- [Task directions] Below are the records; reproduce all of them exactly but without any images.

::::::

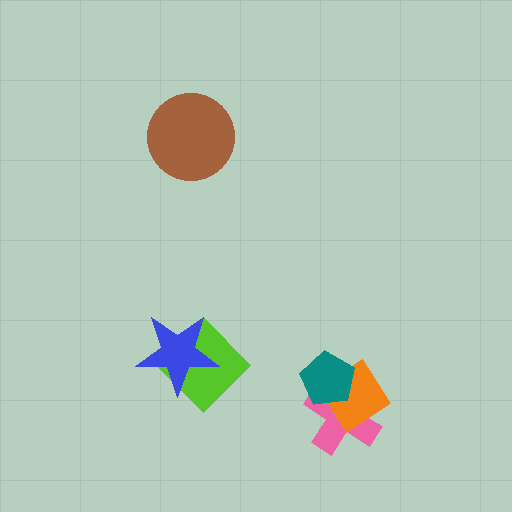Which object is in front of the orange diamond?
The teal pentagon is in front of the orange diamond.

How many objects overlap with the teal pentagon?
2 objects overlap with the teal pentagon.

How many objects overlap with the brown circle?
0 objects overlap with the brown circle.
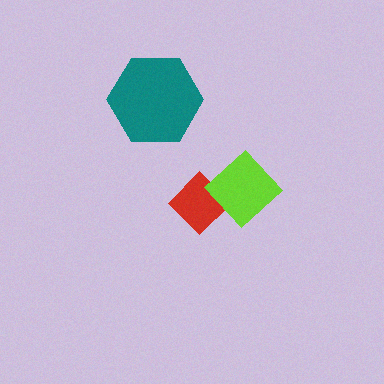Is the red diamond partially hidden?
Yes, it is partially covered by another shape.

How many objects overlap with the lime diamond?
1 object overlaps with the lime diamond.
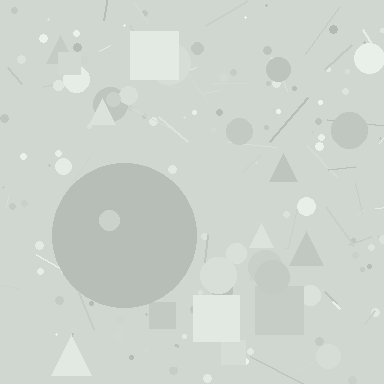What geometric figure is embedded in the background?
A circle is embedded in the background.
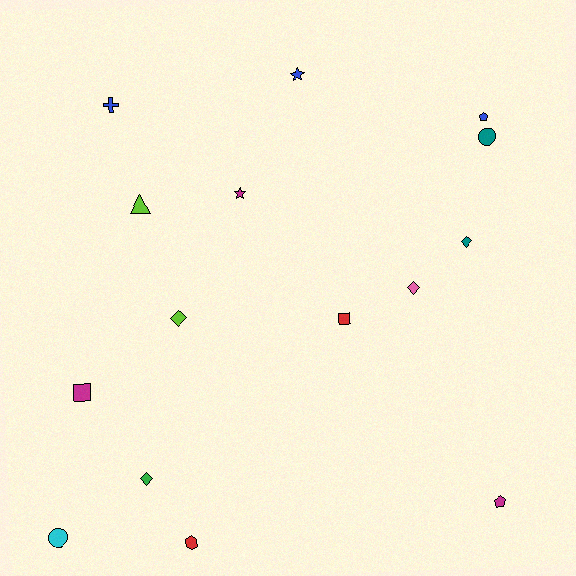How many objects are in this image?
There are 15 objects.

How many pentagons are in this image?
There are 2 pentagons.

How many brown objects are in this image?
There are no brown objects.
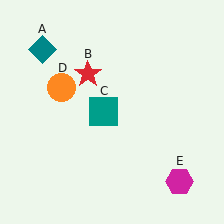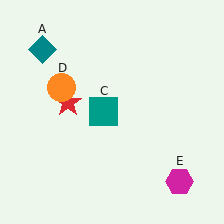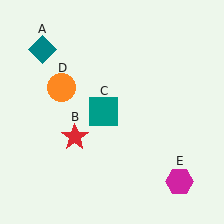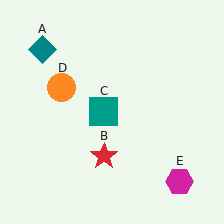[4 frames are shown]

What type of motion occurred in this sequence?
The red star (object B) rotated counterclockwise around the center of the scene.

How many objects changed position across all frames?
1 object changed position: red star (object B).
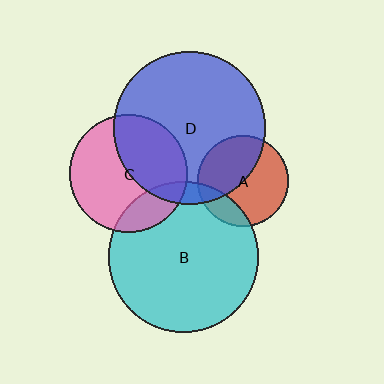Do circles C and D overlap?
Yes.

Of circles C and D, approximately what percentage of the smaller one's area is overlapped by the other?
Approximately 40%.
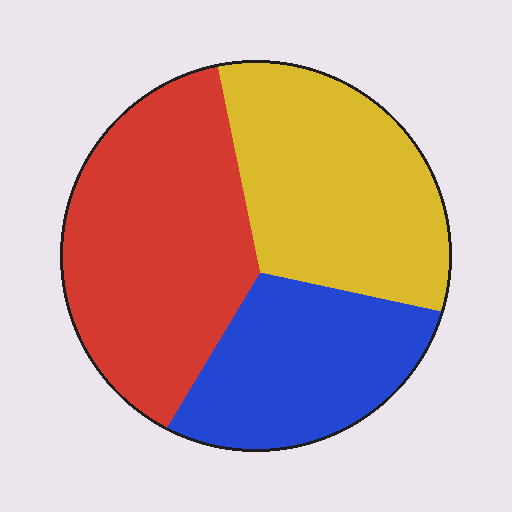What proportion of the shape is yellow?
Yellow takes up about one third (1/3) of the shape.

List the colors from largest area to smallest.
From largest to smallest: red, yellow, blue.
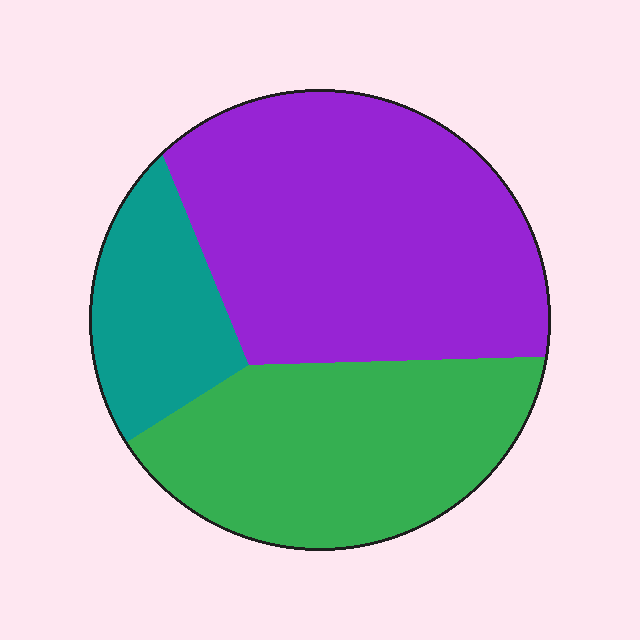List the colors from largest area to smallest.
From largest to smallest: purple, green, teal.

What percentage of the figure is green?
Green covers 35% of the figure.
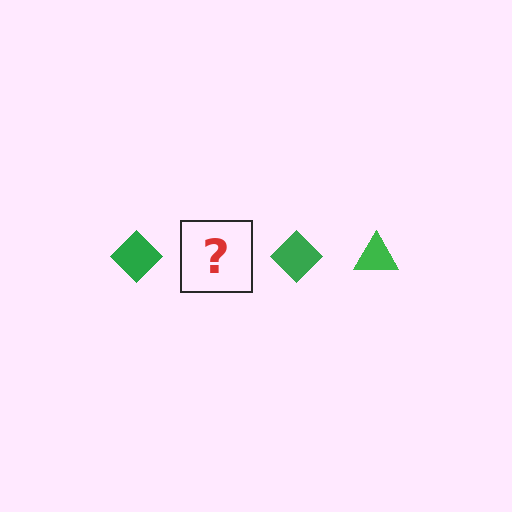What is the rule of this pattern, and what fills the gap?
The rule is that the pattern cycles through diamond, triangle shapes in green. The gap should be filled with a green triangle.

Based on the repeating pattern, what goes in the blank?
The blank should be a green triangle.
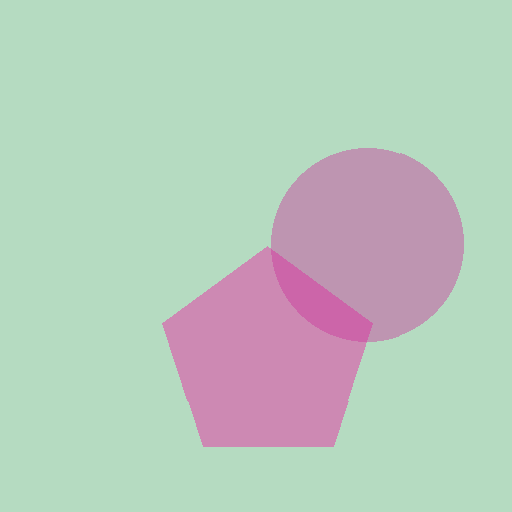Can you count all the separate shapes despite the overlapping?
Yes, there are 2 separate shapes.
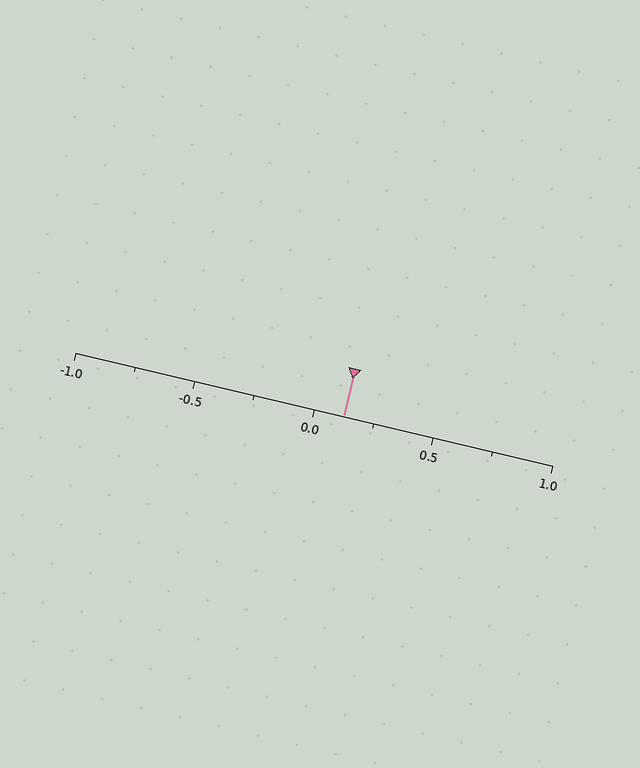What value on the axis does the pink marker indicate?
The marker indicates approximately 0.12.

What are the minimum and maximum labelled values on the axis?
The axis runs from -1.0 to 1.0.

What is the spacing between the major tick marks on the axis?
The major ticks are spaced 0.5 apart.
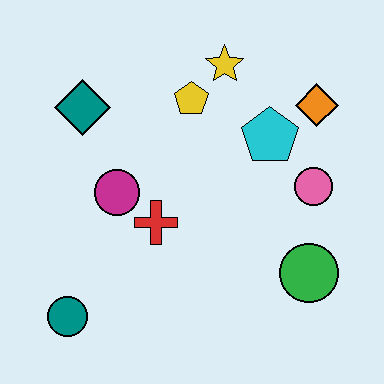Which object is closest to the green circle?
The pink circle is closest to the green circle.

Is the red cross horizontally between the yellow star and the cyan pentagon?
No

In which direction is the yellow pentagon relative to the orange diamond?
The yellow pentagon is to the left of the orange diamond.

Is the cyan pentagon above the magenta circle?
Yes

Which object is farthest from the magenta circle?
The orange diamond is farthest from the magenta circle.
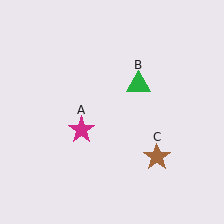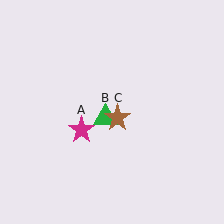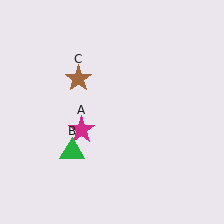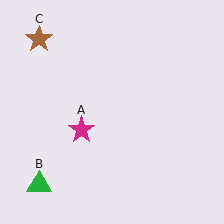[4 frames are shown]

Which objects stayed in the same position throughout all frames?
Magenta star (object A) remained stationary.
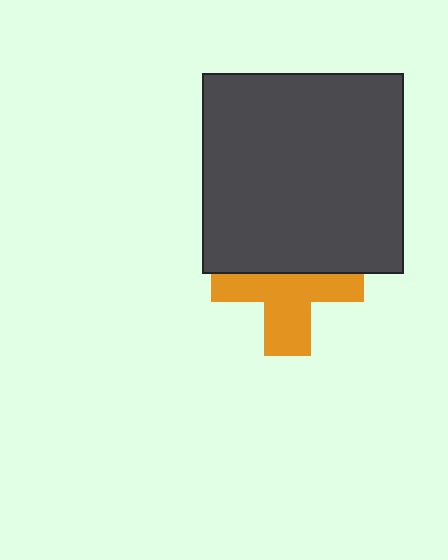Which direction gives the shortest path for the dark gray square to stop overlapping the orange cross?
Moving up gives the shortest separation.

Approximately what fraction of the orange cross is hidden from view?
Roughly 44% of the orange cross is hidden behind the dark gray square.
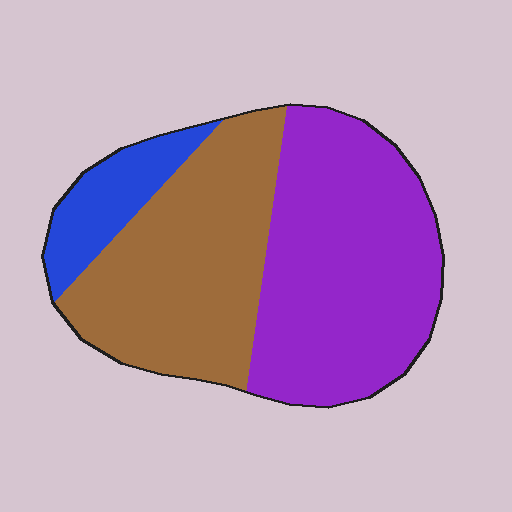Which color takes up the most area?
Purple, at roughly 50%.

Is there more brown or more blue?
Brown.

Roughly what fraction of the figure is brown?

::::::

- [Task response]
Which object is in front of the orange diamond?
The teal pentagon is in front of the orange diamond.

How many objects overlap with the teal pentagon?
2 objects overlap with the teal pentagon.

How many objects overlap with the brown circle?
0 objects overlap with the brown circle.
Is the red diamond partially hidden?
Yes, it is partially covered by another shape.

How many objects overlap with the lime diamond?
1 object overlaps with the lime diamond.
What geometric figure is embedded in the background?
A circle is embedded in the background.
How many objects are in this image?
There are 15 objects.

How many pentagons are in this image?
There are 2 pentagons.

How many brown objects are in this image?
There are no brown objects.
[4 frames are shown]

What type of motion occurred in this sequence?
The red star (object B) rotated counterclockwise around the center of the scene.

How many objects changed position across all frames?
1 object changed position: red star (object B).
Do circles C and D overlap?
Yes.

Of circles C and D, approximately what percentage of the smaller one's area is overlapped by the other?
Approximately 40%.
What proportion of the shape is yellow?
Yellow takes up about one third (1/3) of the shape.

List the colors from largest area to smallest.
From largest to smallest: red, yellow, blue.
List the colors from largest area to smallest.
From largest to smallest: purple, green, teal.

What percentage of the figure is green?
Green covers 35% of the figure.
What is the rule of this pattern, and what fills the gap?
The rule is that the pattern cycles through diamond, triangle shapes in green. The gap should be filled with a green triangle.

Based on the repeating pattern, what goes in the blank?
The blank should be a green triangle.
Can you count all the separate shapes despite the overlapping?
Yes, there are 2 separate shapes.
What value on the axis does the pink marker indicate?
The marker indicates approximately 0.12.

What are the minimum and maximum labelled values on the axis?
The axis runs from -1.0 to 1.0.

What is the spacing between the major tick marks on the axis?
The major ticks are spaced 0.5 apart.
Which object is closest to the green circle?
The pink circle is closest to the green circle.

Is the red cross horizontally between the yellow star and the cyan pentagon?
No

In which direction is the yellow pentagon relative to the orange diamond?
The yellow pentagon is to the left of the orange diamond.

Is the cyan pentagon above the magenta circle?
Yes

Which object is farthest from the magenta circle?
The orange diamond is farthest from the magenta circle.
[4 frames are shown]

Which objects stayed in the same position throughout all frames?
Magenta star (object A) remained stationary.
Which direction gives the shortest path for the dark gray square to stop overlapping the orange cross?
Moving up gives the shortest separation.

Approximately what fraction of the orange cross is hidden from view?
Roughly 44% of the orange cross is hidden behind the dark gray square.
Which color takes up the most area?
Purple, at roughly 50%.

Is there more brown or more blue?
Brown.

Roughly what fraction of the figure is brown?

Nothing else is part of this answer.